Task objective
Output the material below unchanged, apart from leaving out the pictures.

◇ ◇ ◇ ◇

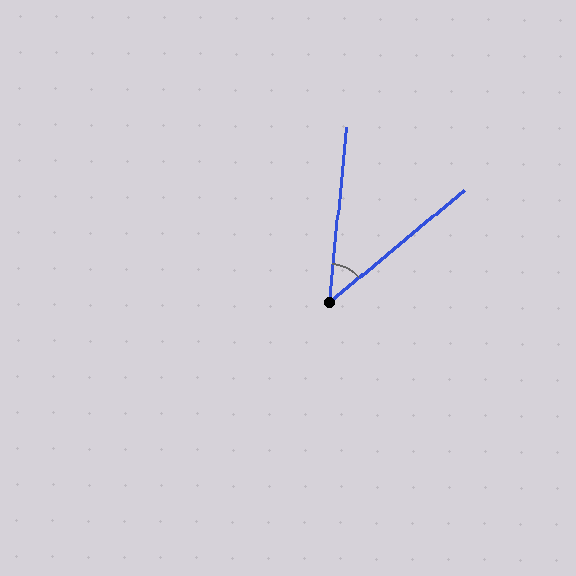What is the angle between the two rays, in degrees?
Approximately 45 degrees.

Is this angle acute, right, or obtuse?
It is acute.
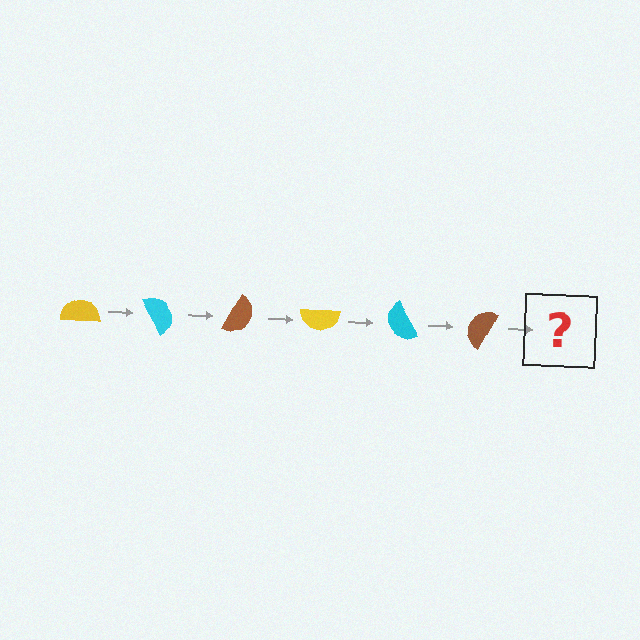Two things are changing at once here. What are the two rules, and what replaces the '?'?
The two rules are that it rotates 60 degrees clockwise each step and the color cycles through yellow, cyan, and brown. The '?' should be a yellow semicircle, rotated 360 degrees clockwise from the start.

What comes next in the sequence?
The next element should be a yellow semicircle, rotated 360 degrees clockwise from the start.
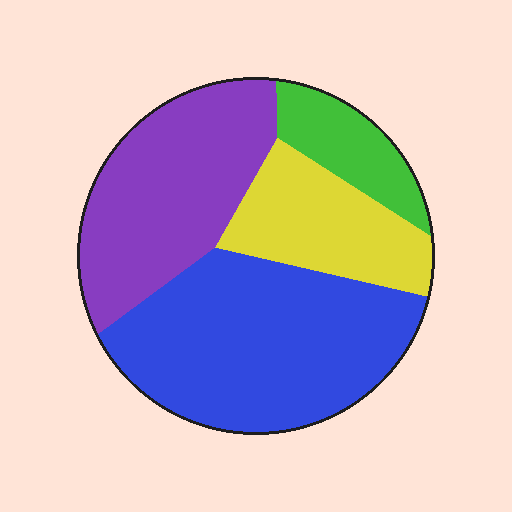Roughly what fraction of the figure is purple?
Purple covers about 30% of the figure.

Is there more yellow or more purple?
Purple.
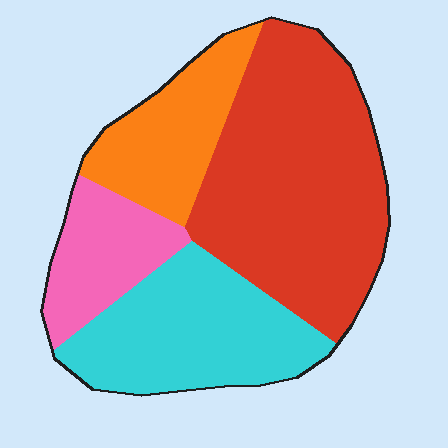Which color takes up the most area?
Red, at roughly 45%.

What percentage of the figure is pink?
Pink takes up less than a quarter of the figure.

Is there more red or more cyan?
Red.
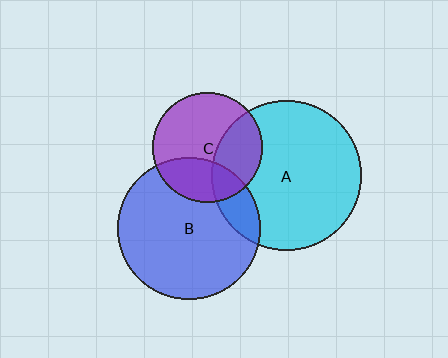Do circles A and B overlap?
Yes.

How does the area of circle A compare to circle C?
Approximately 1.9 times.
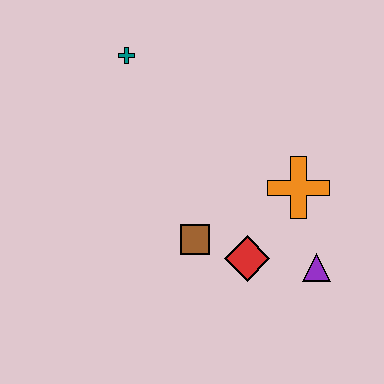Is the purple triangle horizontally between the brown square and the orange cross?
No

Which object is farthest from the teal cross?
The purple triangle is farthest from the teal cross.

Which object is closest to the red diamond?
The brown square is closest to the red diamond.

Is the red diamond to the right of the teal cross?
Yes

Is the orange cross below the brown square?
No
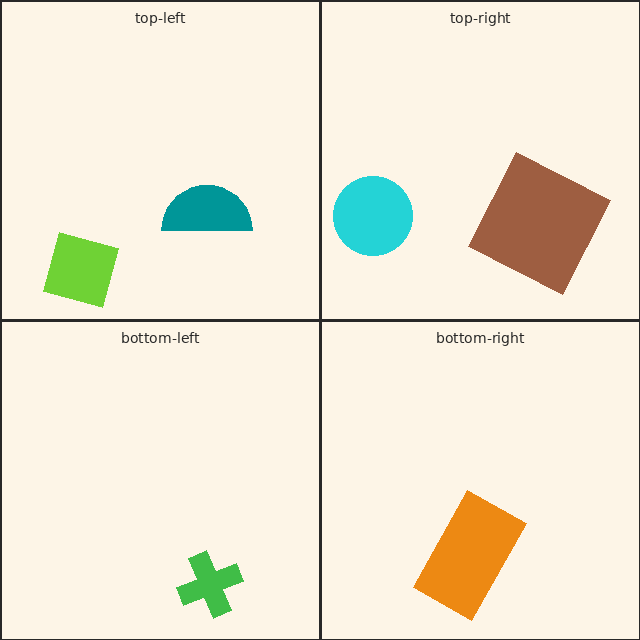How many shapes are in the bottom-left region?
1.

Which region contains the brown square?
The top-right region.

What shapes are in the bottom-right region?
The orange rectangle.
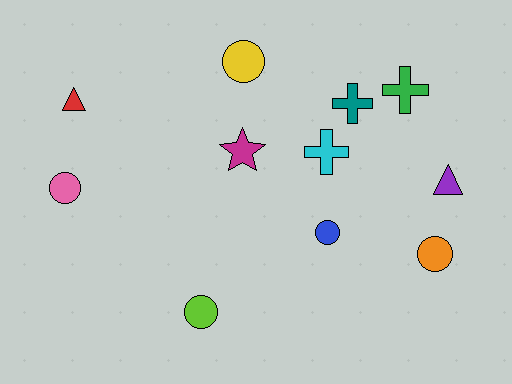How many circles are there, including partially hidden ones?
There are 5 circles.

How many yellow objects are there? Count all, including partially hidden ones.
There is 1 yellow object.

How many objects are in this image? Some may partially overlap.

◇ ◇ ◇ ◇

Answer to the task
What is the angle between the two rays, in degrees?
Approximately 45 degrees.

Is this angle acute, right, or obtuse?
It is acute.
Two things are changing at once here. What are the two rules, and what replaces the '?'?
The two rules are that it rotates 60 degrees clockwise each step and the color cycles through yellow, cyan, and brown. The '?' should be a yellow semicircle, rotated 360 degrees clockwise from the start.

What comes next in the sequence?
The next element should be a yellow semicircle, rotated 360 degrees clockwise from the start.
Roughly what fraction of the figure is purple?
Purple covers about 30% of the figure.

Is there more yellow or more purple?
Purple.
Which color takes up the most area?
Red, at roughly 45%.

What percentage of the figure is pink?
Pink takes up less than a quarter of the figure.

Is there more red or more cyan?
Red.
Do circles A and B overlap?
Yes.

How does the area of circle A compare to circle C?
Approximately 1.9 times.
Is the purple triangle horizontally between the brown square and the orange cross?
No

Which object is farthest from the teal cross?
The purple triangle is farthest from the teal cross.

Which object is closest to the red diamond?
The brown square is closest to the red diamond.

Is the red diamond to the right of the teal cross?
Yes

Is the orange cross below the brown square?
No
How many shapes are in the bottom-left region?
1.

Which region contains the brown square?
The top-right region.

What shapes are in the bottom-right region?
The orange rectangle.
How many circles are there, including partially hidden ones?
There are 5 circles.

How many yellow objects are there? Count all, including partially hidden ones.
There is 1 yellow object.

How many objects are in this image? Some may partially overlap.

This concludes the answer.